- _Task description_
Each entry that follows is to be retyped exactly. Pictures do not belong in the copy.

** Begin **

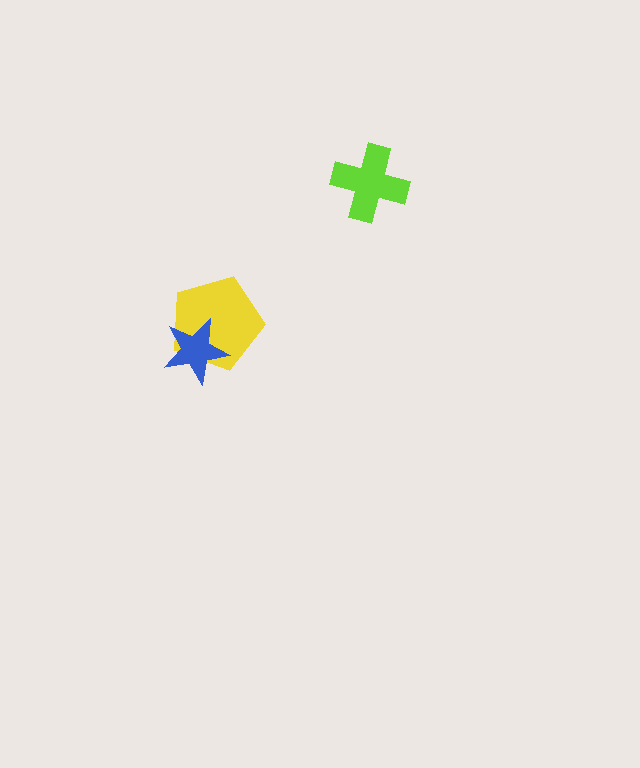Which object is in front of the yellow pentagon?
The blue star is in front of the yellow pentagon.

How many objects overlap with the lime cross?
0 objects overlap with the lime cross.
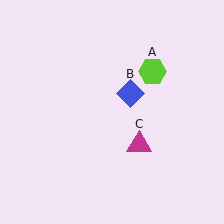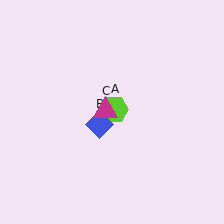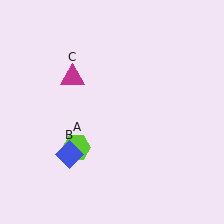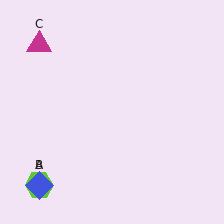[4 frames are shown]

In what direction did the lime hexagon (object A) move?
The lime hexagon (object A) moved down and to the left.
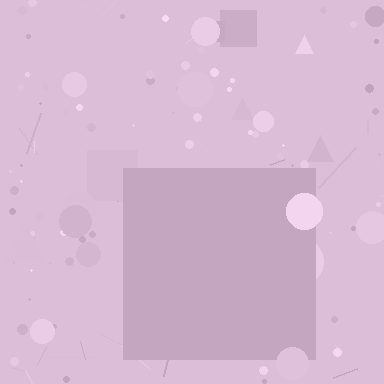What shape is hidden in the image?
A square is hidden in the image.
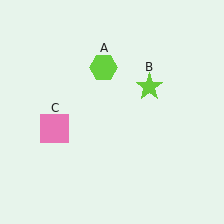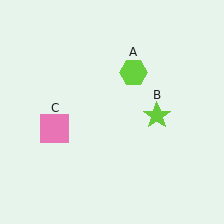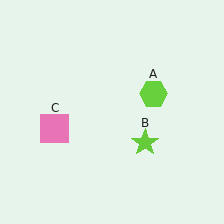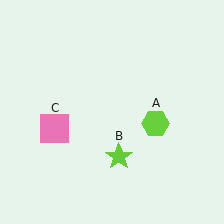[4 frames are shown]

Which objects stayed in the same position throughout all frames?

** End **

- _Exercise answer_
Which object is in front of the yellow pentagon?
The blue star is in front of the yellow pentagon.

How many objects overlap with the lime cross?
0 objects overlap with the lime cross.
[4 frames are shown]

In what direction did the lime hexagon (object A) move?
The lime hexagon (object A) moved down and to the left.
What shape is hidden in the image?
A square is hidden in the image.
[4 frames are shown]

Which objects stayed in the same position throughout all frames?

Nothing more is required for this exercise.